→ STATED PROBLEM
Among the entries below, find the line with "Without counting them", then quote it and each following line up to and including the line with "Approximately how many", and nothing else.

→ SUPPLIED RECORDS
* begin *

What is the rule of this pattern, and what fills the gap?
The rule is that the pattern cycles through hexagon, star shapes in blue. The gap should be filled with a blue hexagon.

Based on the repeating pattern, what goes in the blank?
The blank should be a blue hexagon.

* end *
* begin *

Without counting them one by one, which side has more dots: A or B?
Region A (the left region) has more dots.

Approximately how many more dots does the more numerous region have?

* end *
* begin *

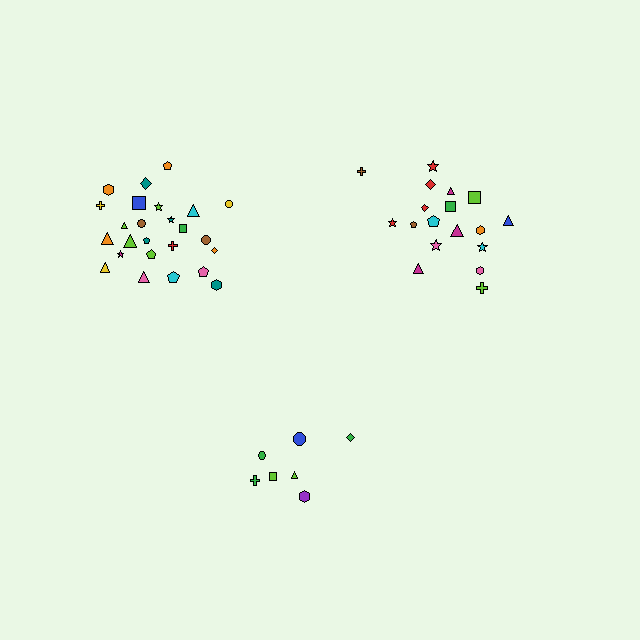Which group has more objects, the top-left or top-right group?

* end *

→ EXPECTED OUTPUT
Without counting them one by one, which side has more dots: A or B?
Region A (the left region) has more dots.

Approximately how many more dots does the more numerous region have?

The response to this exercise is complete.